## [TASK DETAILS]
Copy all the entries word for word, but omit the pictures.

## [PROVIDED MATERIAL]

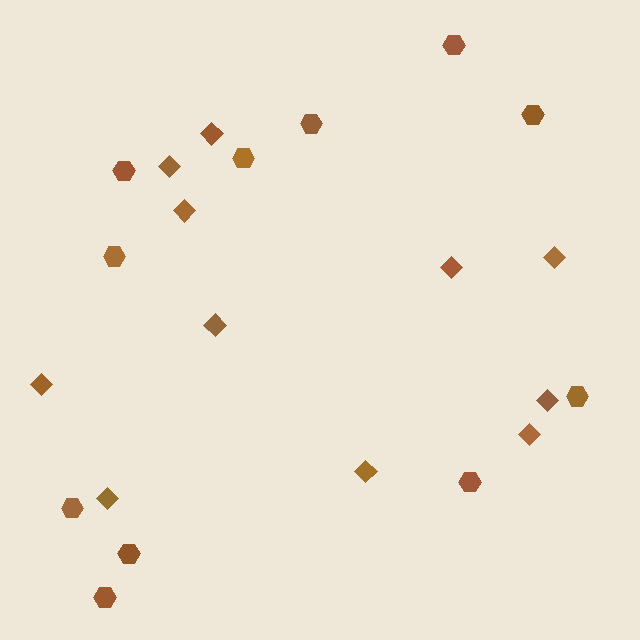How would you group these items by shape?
There are 2 groups: one group of hexagons (11) and one group of diamonds (11).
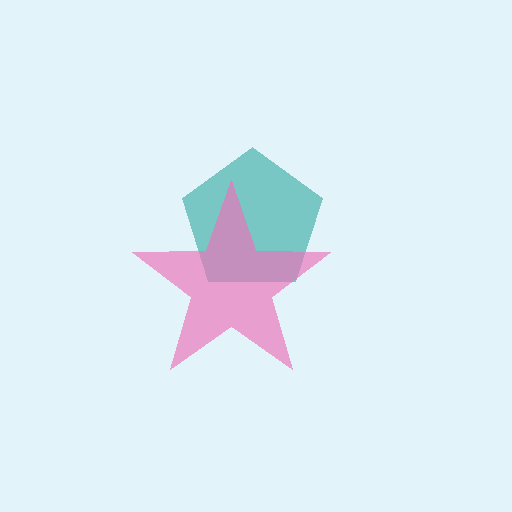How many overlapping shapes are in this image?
There are 2 overlapping shapes in the image.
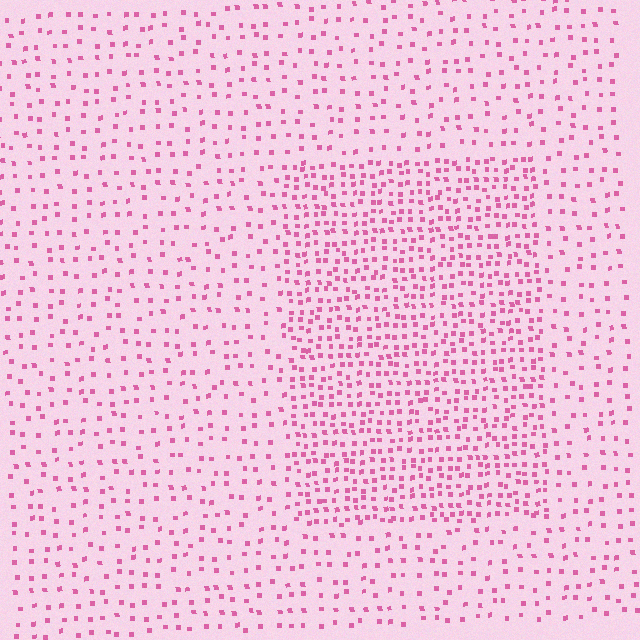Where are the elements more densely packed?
The elements are more densely packed inside the rectangle boundary.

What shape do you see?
I see a rectangle.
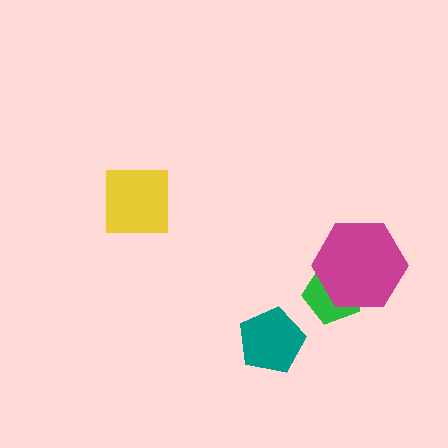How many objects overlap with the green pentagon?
1 object overlaps with the green pentagon.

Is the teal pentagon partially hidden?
No, no other shape covers it.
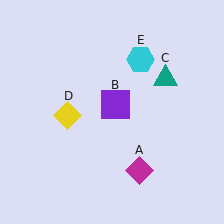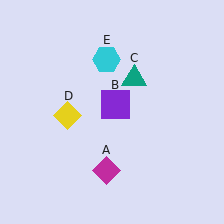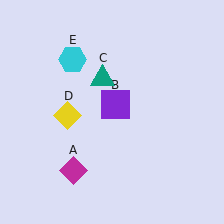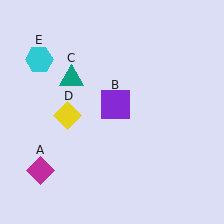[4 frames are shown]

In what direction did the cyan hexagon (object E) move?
The cyan hexagon (object E) moved left.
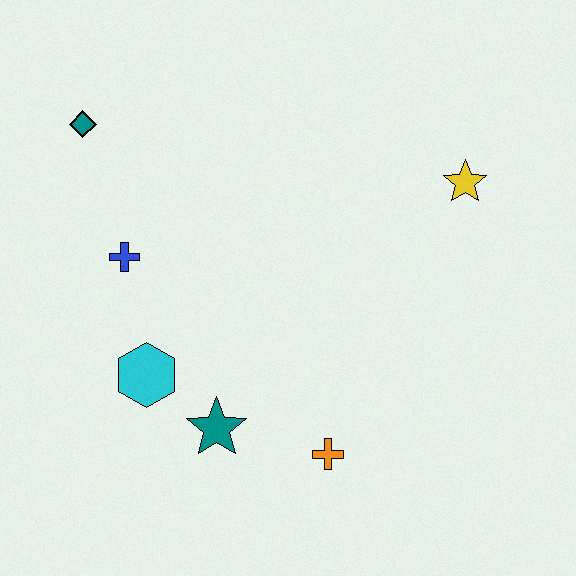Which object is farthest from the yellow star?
The teal diamond is farthest from the yellow star.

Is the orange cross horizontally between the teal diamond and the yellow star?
Yes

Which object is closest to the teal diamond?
The blue cross is closest to the teal diamond.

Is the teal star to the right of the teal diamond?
Yes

## [SOLUTION TO THIS EXERCISE]
How would you group these items by shape?
There are 2 groups: one group of hexagons (11) and one group of diamonds (11).
How many overlapping shapes are in this image?
There are 2 overlapping shapes in the image.
Where are the elements more densely packed?
The elements are more densely packed inside the rectangle boundary.

What shape do you see?
I see a rectangle.
How many objects overlap with the green pentagon?
1 object overlaps with the green pentagon.

Is the teal pentagon partially hidden?
No, no other shape covers it.
[4 frames are shown]

In what direction did the cyan hexagon (object E) move?
The cyan hexagon (object E) moved left.
Which object is farthest from the yellow star?
The teal diamond is farthest from the yellow star.

Is the orange cross horizontally between the teal diamond and the yellow star?
Yes

Which object is closest to the teal diamond?
The blue cross is closest to the teal diamond.

Is the teal star to the right of the teal diamond?
Yes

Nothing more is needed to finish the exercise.